# Aim of the exercise
Repeat what the lines below say, word for word, and skip every image.

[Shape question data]
--- BEGIN ---

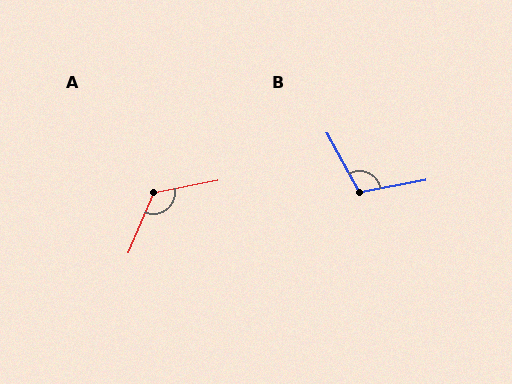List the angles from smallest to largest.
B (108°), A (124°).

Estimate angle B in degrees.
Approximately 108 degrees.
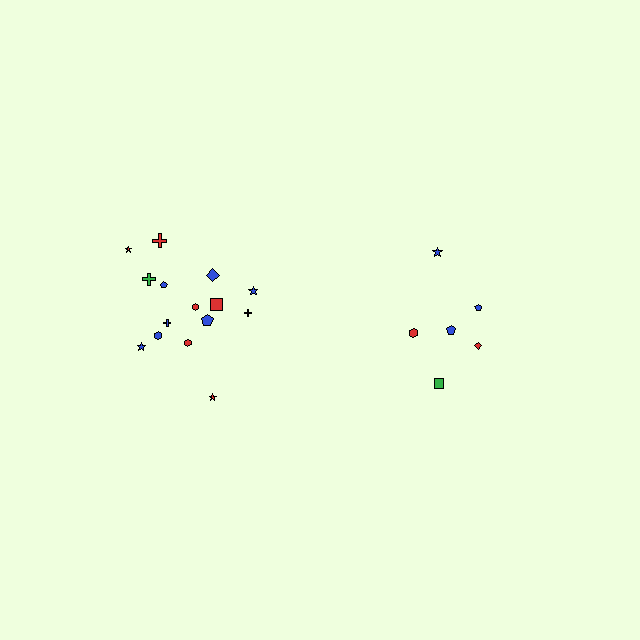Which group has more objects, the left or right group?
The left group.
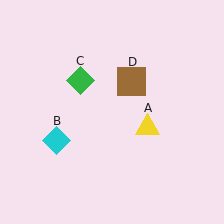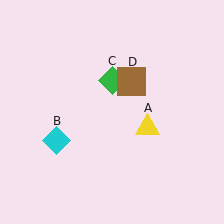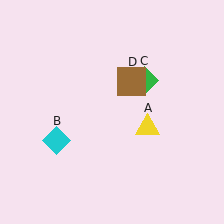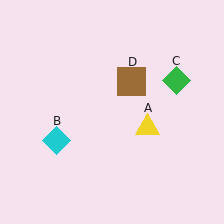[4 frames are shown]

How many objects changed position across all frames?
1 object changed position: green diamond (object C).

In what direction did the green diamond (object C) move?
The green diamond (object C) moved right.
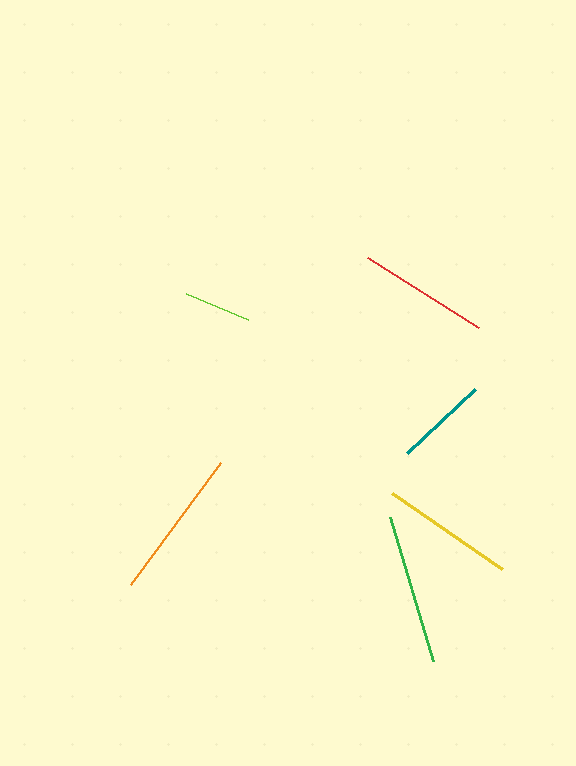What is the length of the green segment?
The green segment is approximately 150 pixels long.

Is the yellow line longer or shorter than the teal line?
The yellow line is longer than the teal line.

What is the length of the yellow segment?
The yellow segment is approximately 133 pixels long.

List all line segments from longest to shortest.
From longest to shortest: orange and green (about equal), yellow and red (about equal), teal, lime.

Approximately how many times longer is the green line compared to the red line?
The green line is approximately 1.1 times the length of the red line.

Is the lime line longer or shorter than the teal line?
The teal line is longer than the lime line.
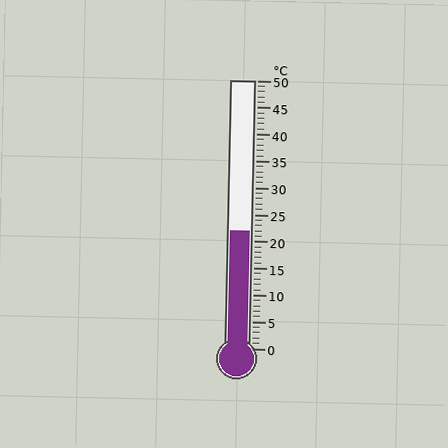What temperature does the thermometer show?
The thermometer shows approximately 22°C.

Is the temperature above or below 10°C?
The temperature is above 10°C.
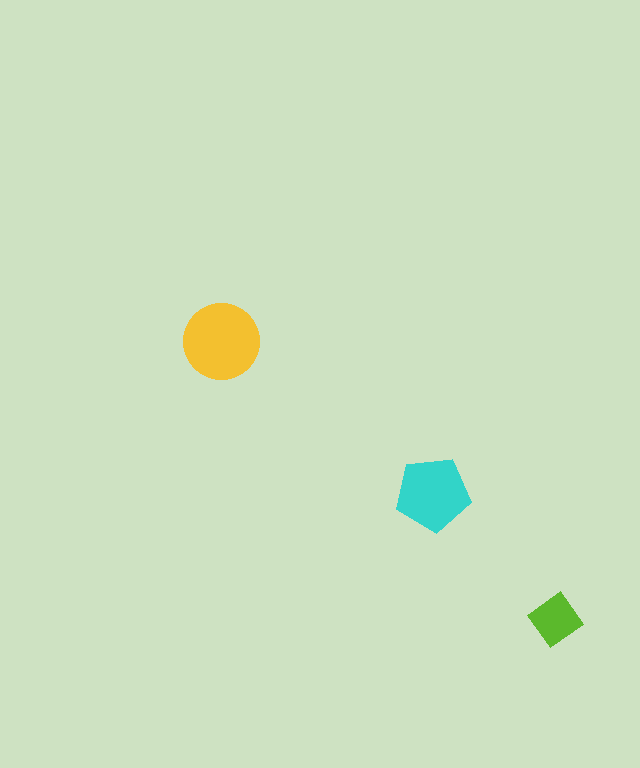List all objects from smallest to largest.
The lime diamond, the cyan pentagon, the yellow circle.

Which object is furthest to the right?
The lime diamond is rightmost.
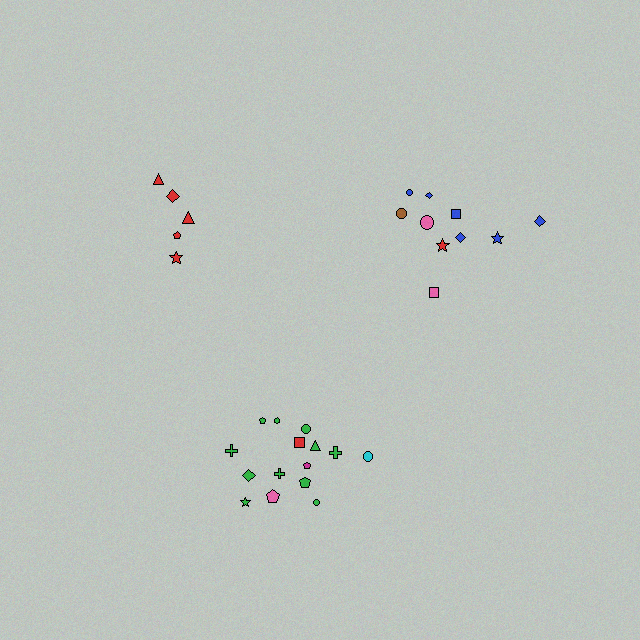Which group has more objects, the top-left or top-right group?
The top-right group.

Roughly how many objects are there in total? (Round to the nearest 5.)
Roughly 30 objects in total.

--- END ---

# Result
List the angles from smallest to largest.
B (108°), A (124°).

Estimate angle B in degrees.
Approximately 108 degrees.
Which group has more objects, the left or right group?
The left group.
[4 frames are shown]

How many objects changed position across all frames?
1 object changed position: green diamond (object C).

In what direction did the green diamond (object C) move?
The green diamond (object C) moved right.
What is the length of the green segment?
The green segment is approximately 150 pixels long.

Is the yellow line longer or shorter than the teal line?
The yellow line is longer than the teal line.

What is the length of the yellow segment?
The yellow segment is approximately 133 pixels long.

List all line segments from longest to shortest.
From longest to shortest: orange and green (about equal), yellow and red (about equal), teal, lime.

Approximately how many times longer is the green line compared to the red line?
The green line is approximately 1.1 times the length of the red line.

Is the lime line longer or shorter than the teal line?
The teal line is longer than the lime line.
What temperature does the thermometer show?
The thermometer shows approximately 22°C.

Is the temperature above or below 10°C?
The temperature is above 10°C.
List all objects from smallest to largest.
The lime diamond, the cyan pentagon, the yellow circle.

Which object is furthest to the right?
The lime diamond is rightmost.
Which group has more objects, the top-left or top-right group?
The top-right group.

Roughly how many objects are there in total? (Round to the nearest 5.)
Roughly 30 objects in total.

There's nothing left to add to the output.